DATA ROWS:
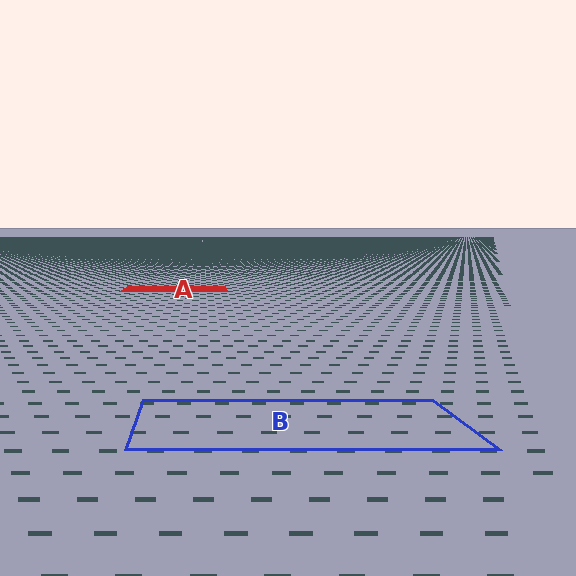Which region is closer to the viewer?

* * *

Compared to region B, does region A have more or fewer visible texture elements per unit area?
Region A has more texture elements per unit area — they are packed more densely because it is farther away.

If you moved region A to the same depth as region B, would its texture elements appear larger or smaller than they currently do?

--

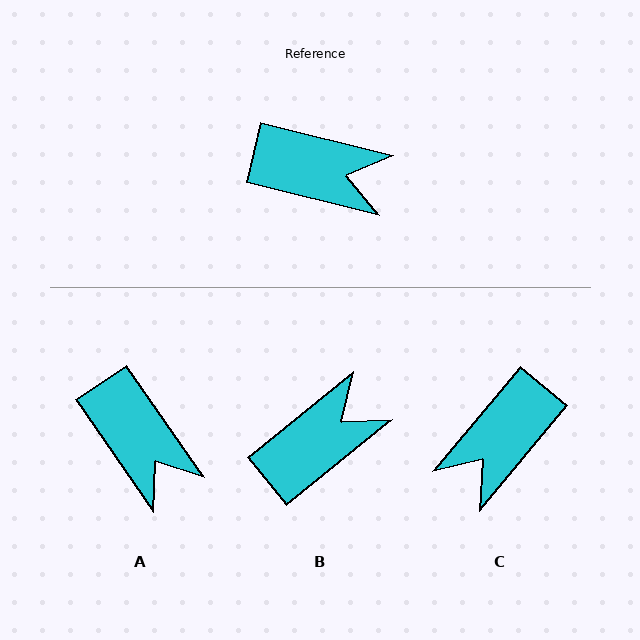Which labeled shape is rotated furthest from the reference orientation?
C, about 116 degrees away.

REQUIRED WORK: Quote nothing but the lines that run from the line containing "Compared to region" through the line containing "If you moved", keeping both of them word for word.

RESULT OF THIS TASK:
Compared to region B, does region A have more or fewer visible texture elements per unit area?
Region A has more texture elements per unit area — they are packed more densely because it is farther away.

If you moved region A to the same depth as region B, would its texture elements appear larger or smaller than they currently do?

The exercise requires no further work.